## Description of the task
Starting with the line that contains "Which object is closest" and stopping after the line that contains "How many dots are in each group?", output every line exactly as it stands.

(Saved data entries)
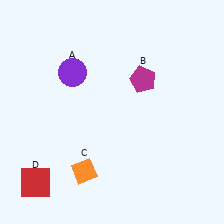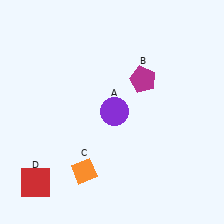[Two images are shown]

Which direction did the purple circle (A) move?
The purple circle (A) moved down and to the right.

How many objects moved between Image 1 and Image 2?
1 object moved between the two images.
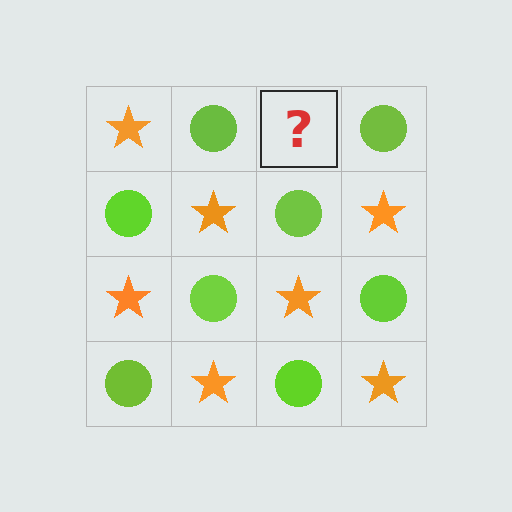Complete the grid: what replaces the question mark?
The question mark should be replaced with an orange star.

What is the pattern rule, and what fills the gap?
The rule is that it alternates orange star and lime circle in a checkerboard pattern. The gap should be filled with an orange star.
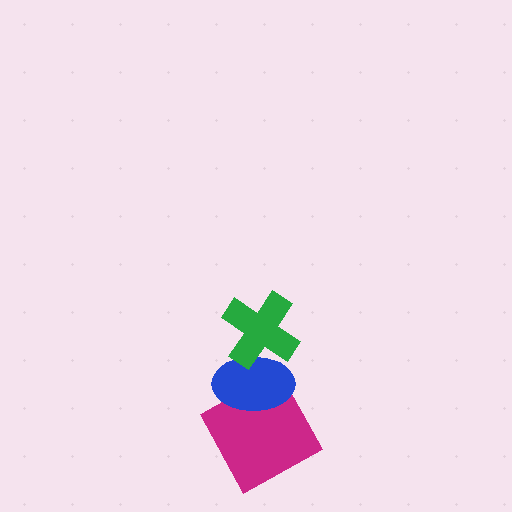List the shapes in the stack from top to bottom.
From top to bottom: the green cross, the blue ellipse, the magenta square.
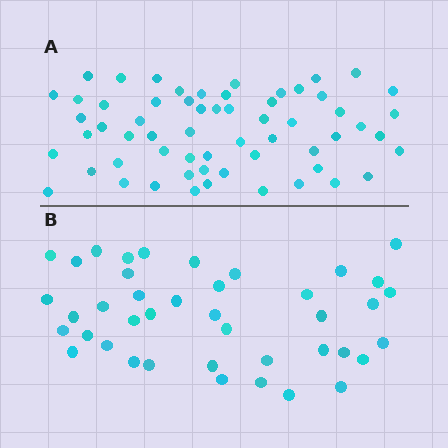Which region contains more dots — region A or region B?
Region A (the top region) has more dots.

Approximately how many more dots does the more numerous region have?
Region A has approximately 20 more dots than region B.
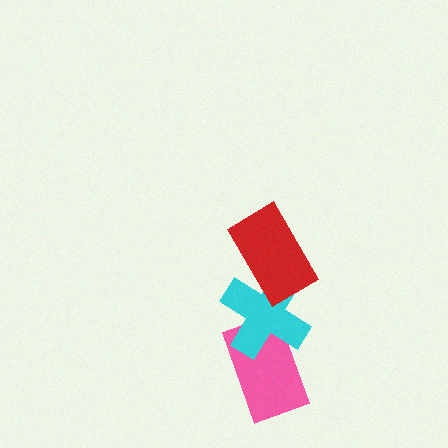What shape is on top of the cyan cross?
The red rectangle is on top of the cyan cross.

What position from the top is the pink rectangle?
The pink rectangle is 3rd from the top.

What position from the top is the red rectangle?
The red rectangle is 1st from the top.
...
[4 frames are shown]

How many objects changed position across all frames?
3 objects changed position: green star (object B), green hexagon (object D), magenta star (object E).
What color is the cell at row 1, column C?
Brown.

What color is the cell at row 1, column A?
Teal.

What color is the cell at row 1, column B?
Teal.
...
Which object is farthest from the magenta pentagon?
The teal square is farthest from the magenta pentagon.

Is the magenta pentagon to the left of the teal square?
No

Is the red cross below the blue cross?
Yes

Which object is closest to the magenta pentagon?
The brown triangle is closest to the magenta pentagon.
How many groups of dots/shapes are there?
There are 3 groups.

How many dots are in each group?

## Full solution
Which object is closest to the magenta pentagon?
The brown triangle is closest to the magenta pentagon.
How many groups of dots/shapes are there?
There are 3 groups.

How many dots are in each group?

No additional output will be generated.